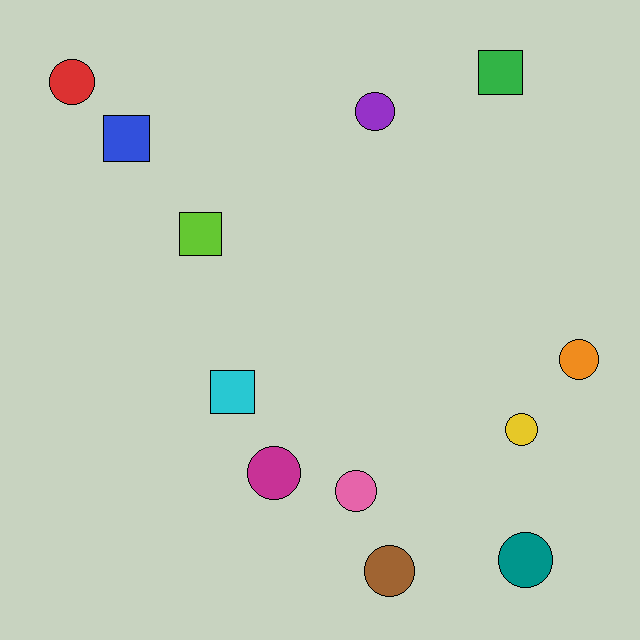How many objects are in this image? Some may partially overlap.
There are 12 objects.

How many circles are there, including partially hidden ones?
There are 8 circles.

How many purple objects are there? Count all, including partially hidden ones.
There is 1 purple object.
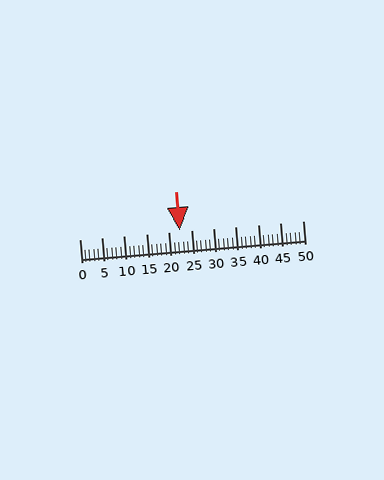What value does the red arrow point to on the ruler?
The red arrow points to approximately 22.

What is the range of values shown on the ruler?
The ruler shows values from 0 to 50.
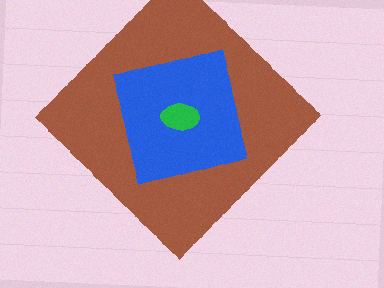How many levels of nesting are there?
3.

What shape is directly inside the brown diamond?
The blue diamond.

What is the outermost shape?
The brown diamond.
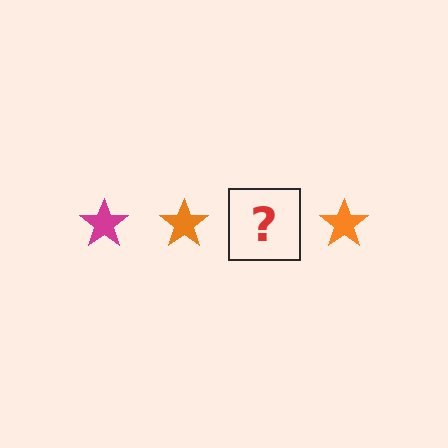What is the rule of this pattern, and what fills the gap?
The rule is that the pattern cycles through magenta, orange stars. The gap should be filled with a magenta star.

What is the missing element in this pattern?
The missing element is a magenta star.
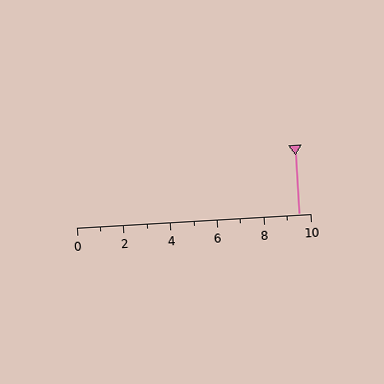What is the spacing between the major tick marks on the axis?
The major ticks are spaced 2 apart.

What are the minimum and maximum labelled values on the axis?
The axis runs from 0 to 10.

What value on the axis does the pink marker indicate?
The marker indicates approximately 9.5.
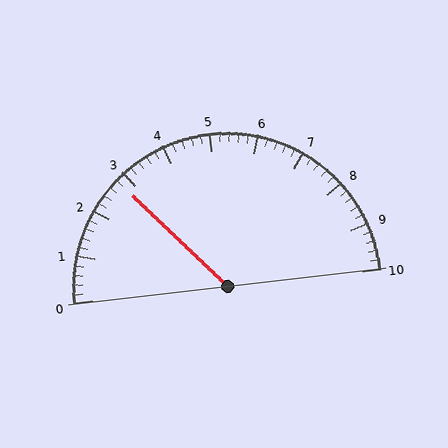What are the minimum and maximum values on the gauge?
The gauge ranges from 0 to 10.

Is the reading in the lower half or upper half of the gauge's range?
The reading is in the lower half of the range (0 to 10).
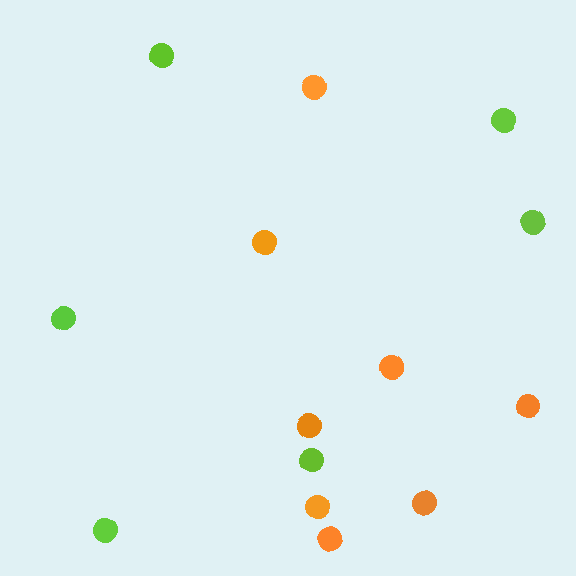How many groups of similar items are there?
There are 2 groups: one group of lime circles (6) and one group of orange circles (8).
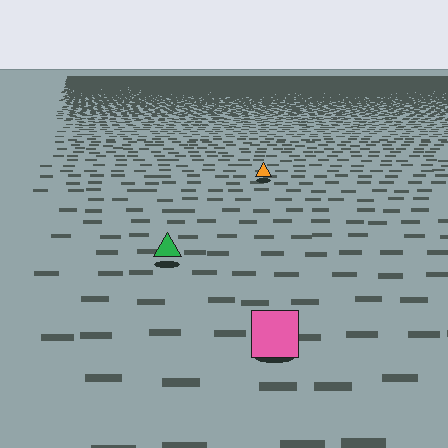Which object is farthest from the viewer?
The orange triangle is farthest from the viewer. It appears smaller and the ground texture around it is denser.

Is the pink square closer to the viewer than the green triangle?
Yes. The pink square is closer — you can tell from the texture gradient: the ground texture is coarser near it.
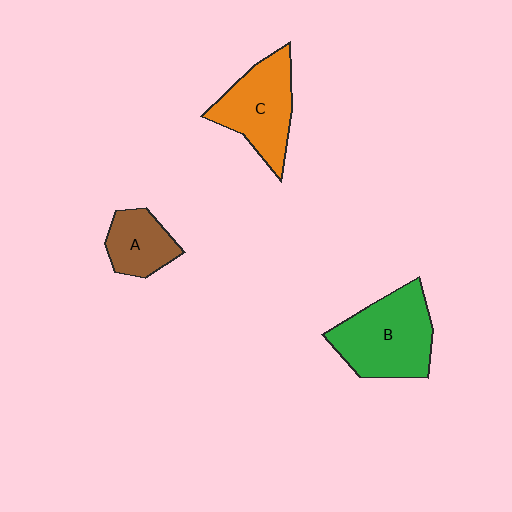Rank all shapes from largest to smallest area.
From largest to smallest: B (green), C (orange), A (brown).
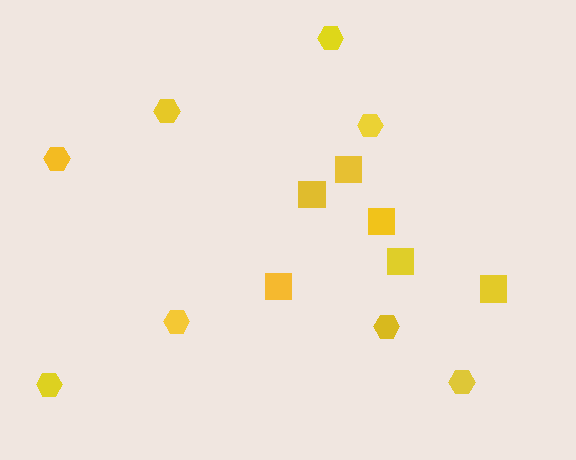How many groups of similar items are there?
There are 2 groups: one group of squares (6) and one group of hexagons (8).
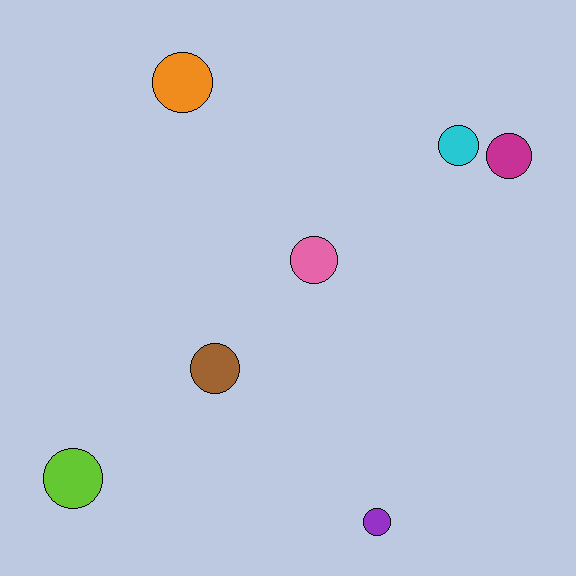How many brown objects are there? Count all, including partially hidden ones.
There is 1 brown object.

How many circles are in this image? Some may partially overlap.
There are 7 circles.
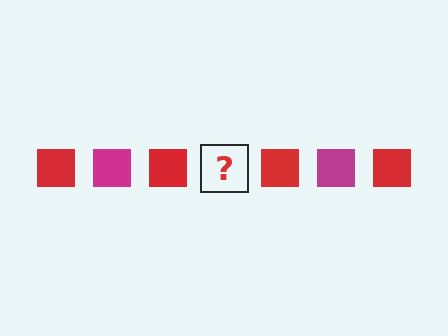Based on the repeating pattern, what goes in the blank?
The blank should be a magenta square.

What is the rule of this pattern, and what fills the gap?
The rule is that the pattern cycles through red, magenta squares. The gap should be filled with a magenta square.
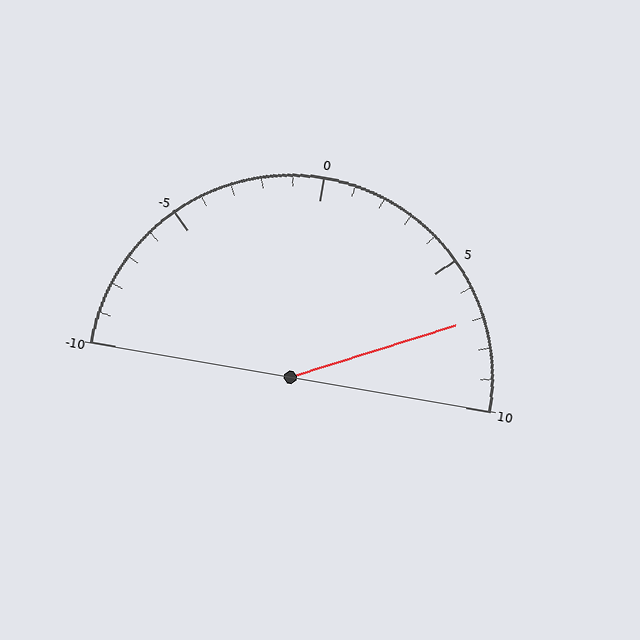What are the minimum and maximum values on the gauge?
The gauge ranges from -10 to 10.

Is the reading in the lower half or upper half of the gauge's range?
The reading is in the upper half of the range (-10 to 10).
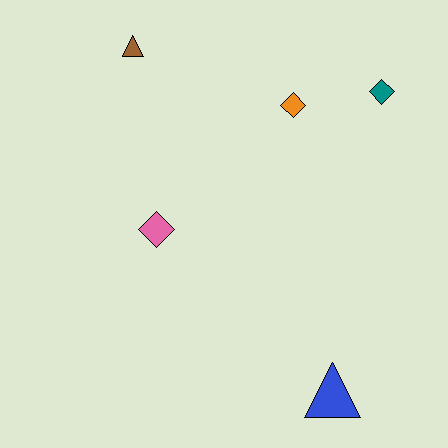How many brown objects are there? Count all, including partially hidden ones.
There is 1 brown object.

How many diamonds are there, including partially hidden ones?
There are 3 diamonds.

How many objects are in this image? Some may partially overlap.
There are 5 objects.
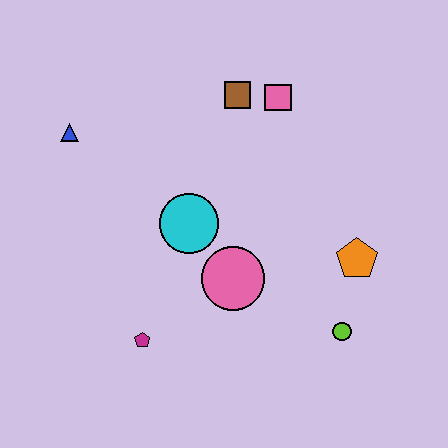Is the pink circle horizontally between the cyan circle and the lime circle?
Yes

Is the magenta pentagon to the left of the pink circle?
Yes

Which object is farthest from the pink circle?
The blue triangle is farthest from the pink circle.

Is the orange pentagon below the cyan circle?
Yes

:::

REQUIREMENT ::
Copy the records above exactly, omitting every picture.

WRITTEN SOLUTION ::
How many objects are in this image? Some may partially overlap.
There are 12 objects.

How many circles are there, including partially hidden ones?
There are 8 circles.

How many purple objects are there? Count all, including partially hidden ones.
There is 1 purple object.
What value does the red arrow point to on the ruler?
The red arrow points to approximately 22.

What is the range of values shown on the ruler?
The ruler shows values from 0 to 50.
How many levels of nesting are there?
3.

What shape is directly inside the brown diamond?
The blue diamond.

What is the outermost shape?
The brown diamond.
What is the rule of this pattern, and what fills the gap?
The rule is that the pattern cycles through magenta, orange stars. The gap should be filled with a magenta star.

What is the missing element in this pattern?
The missing element is a magenta star.
What is the spacing between the major tick marks on the axis?
The major ticks are spaced 2 apart.

What are the minimum and maximum labelled values on the axis?
The axis runs from 0 to 10.

What value on the axis does the pink marker indicate?
The marker indicates approximately 9.5.
What are the minimum and maximum values on the gauge?
The gauge ranges from 0 to 10.

Is the reading in the lower half or upper half of the gauge's range?
The reading is in the lower half of the range (0 to 10).
How many groups of similar items are there?
There are 2 groups: one group of lime circles (6) and one group of orange circles (8).
Which object is farthest from the viewer?
The orange triangle is farthest from the viewer. It appears smaller and the ground texture around it is denser.

Is the pink square closer to the viewer than the green triangle?
Yes. The pink square is closer — you can tell from the texture gradient: the ground texture is coarser near it.
Rank all shapes from largest to smallest area.
From largest to smallest: B (green), C (orange), A (brown).
How many groups of similar items are there?
There are 2 groups: one group of squares (6) and one group of hexagons (8).
How many brown objects are there? Count all, including partially hidden ones.
There is 1 brown object.

How many circles are in this image? Some may partially overlap.
There are 7 circles.
Based on the repeating pattern, what goes in the blank?
The blank should be a magenta square.

What is the rule of this pattern, and what fills the gap?
The rule is that the pattern cycles through red, magenta squares. The gap should be filled with a magenta square.
What are the minimum and maximum values on the gauge?
The gauge ranges from -10 to 10.

Is the reading in the lower half or upper half of the gauge's range?
The reading is in the upper half of the range (-10 to 10).
How many brown objects are there? Count all, including partially hidden ones.
There is 1 brown object.

How many diamonds are there, including partially hidden ones?
There are 3 diamonds.

How many objects are in this image? Some may partially overlap.
There are 5 objects.
Is the pink circle horizontally between the cyan circle and the lime circle?
Yes

Is the magenta pentagon to the left of the pink circle?
Yes

Which object is farthest from the pink circle?
The blue triangle is farthest from the pink circle.

Is the orange pentagon below the cyan circle?
Yes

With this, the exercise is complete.